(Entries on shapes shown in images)
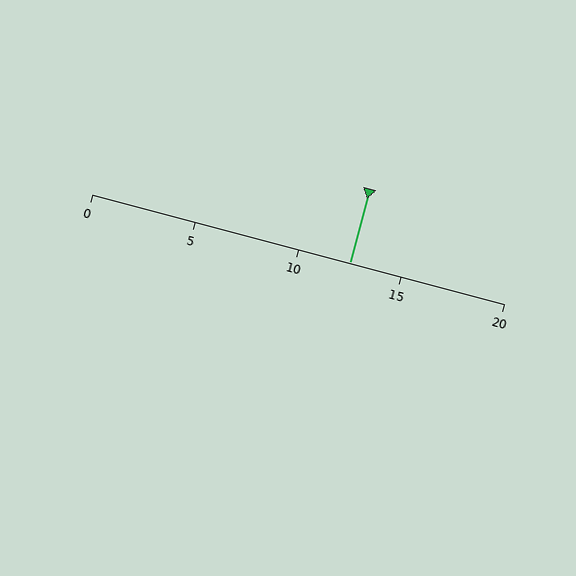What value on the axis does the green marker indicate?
The marker indicates approximately 12.5.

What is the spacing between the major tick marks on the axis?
The major ticks are spaced 5 apart.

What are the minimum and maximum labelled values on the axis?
The axis runs from 0 to 20.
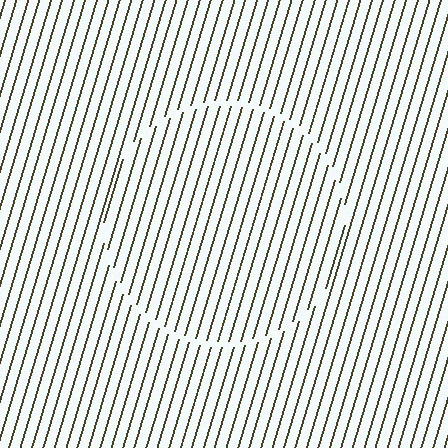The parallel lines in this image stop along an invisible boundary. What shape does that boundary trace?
An illusory circle. The interior of the shape contains the same grating, shifted by half a period — the contour is defined by the phase discontinuity where line-ends from the inner and outer gratings abut.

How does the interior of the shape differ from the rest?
The interior of the shape contains the same grating, shifted by half a period — the contour is defined by the phase discontinuity where line-ends from the inner and outer gratings abut.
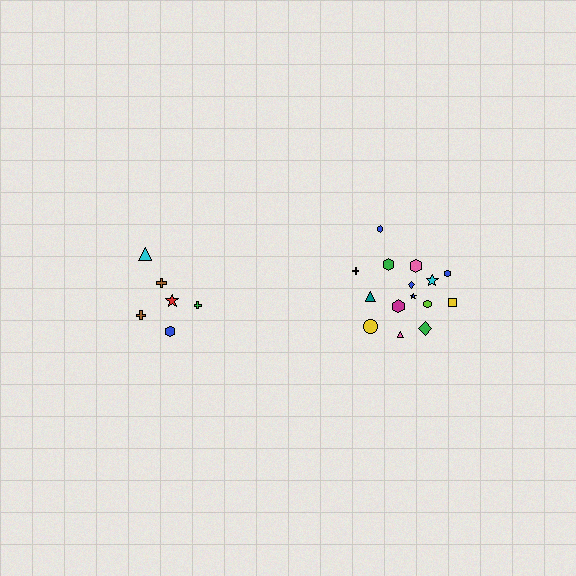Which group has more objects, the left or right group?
The right group.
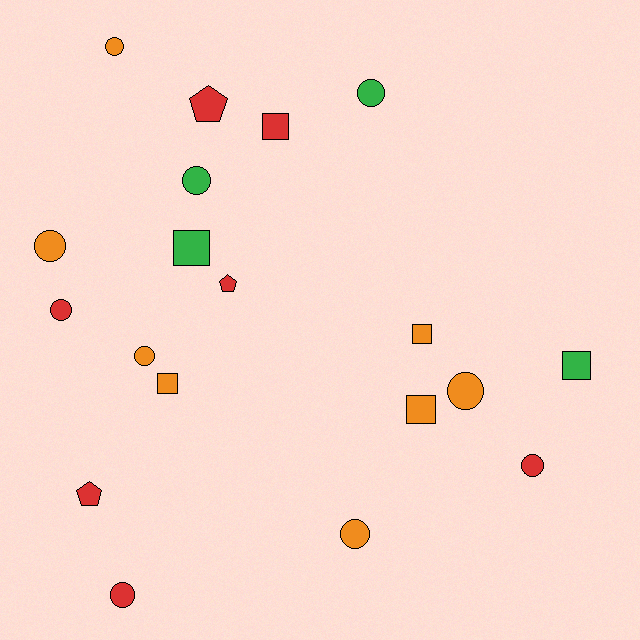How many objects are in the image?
There are 19 objects.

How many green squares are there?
There are 2 green squares.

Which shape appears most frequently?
Circle, with 10 objects.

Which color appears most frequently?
Orange, with 8 objects.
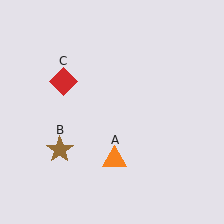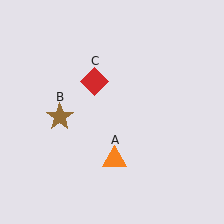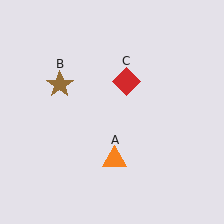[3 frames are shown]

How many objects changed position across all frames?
2 objects changed position: brown star (object B), red diamond (object C).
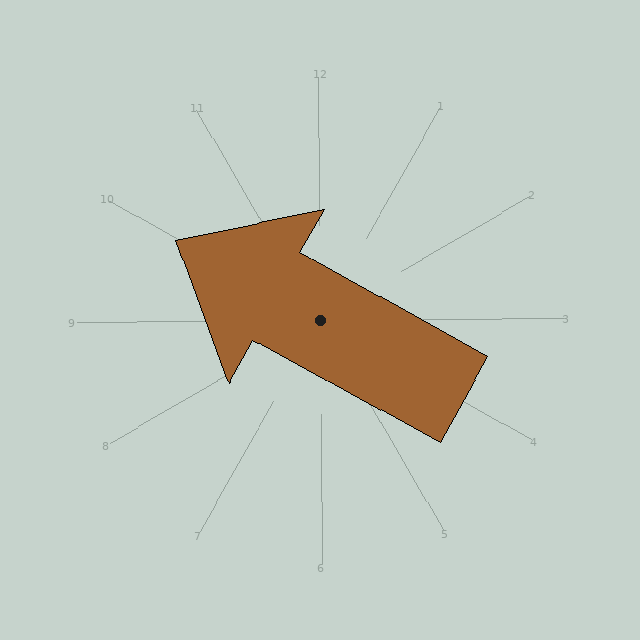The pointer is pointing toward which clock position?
Roughly 10 o'clock.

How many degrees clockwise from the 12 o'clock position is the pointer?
Approximately 299 degrees.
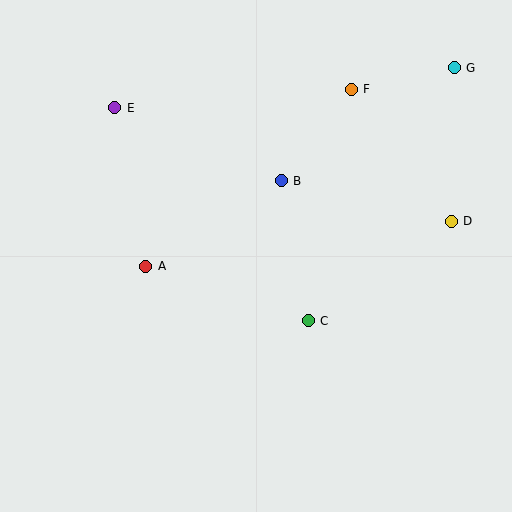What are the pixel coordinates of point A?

* Task instructions
All the records need to be repeated exactly, with the images dropped.

* Right answer
What value on the axis does the green marker indicate?
The marker indicates approximately 12.5.

What is the spacing between the major tick marks on the axis?
The major ticks are spaced 5 apart.

What are the minimum and maximum labelled values on the axis?
The axis runs from 0 to 20.
The parallel lines in this image stop along an invisible boundary. What shape does that boundary trace?
An illusory circle. The interior of the shape contains the same grating, shifted by half a period — the contour is defined by the phase discontinuity where line-ends from the inner and outer gratings abut.

How does the interior of the shape differ from the rest?
The interior of the shape contains the same grating, shifted by half a period — the contour is defined by the phase discontinuity where line-ends from the inner and outer gratings abut.
Which group has more objects, the left or right group?
The right group.
How many objects are in the image?
There are 19 objects.

How many green squares are there?
There are 2 green squares.

Which shape appears most frequently?
Circle, with 10 objects.

Which color appears most frequently?
Orange, with 8 objects.
[3 frames are shown]

How many objects changed position across all frames?
2 objects changed position: brown star (object B), red diamond (object C).
The pointer is pointing toward which clock position?
Roughly 10 o'clock.

How many degrees clockwise from the 12 o'clock position is the pointer?
Approximately 299 degrees.
What are the pixel coordinates of point A?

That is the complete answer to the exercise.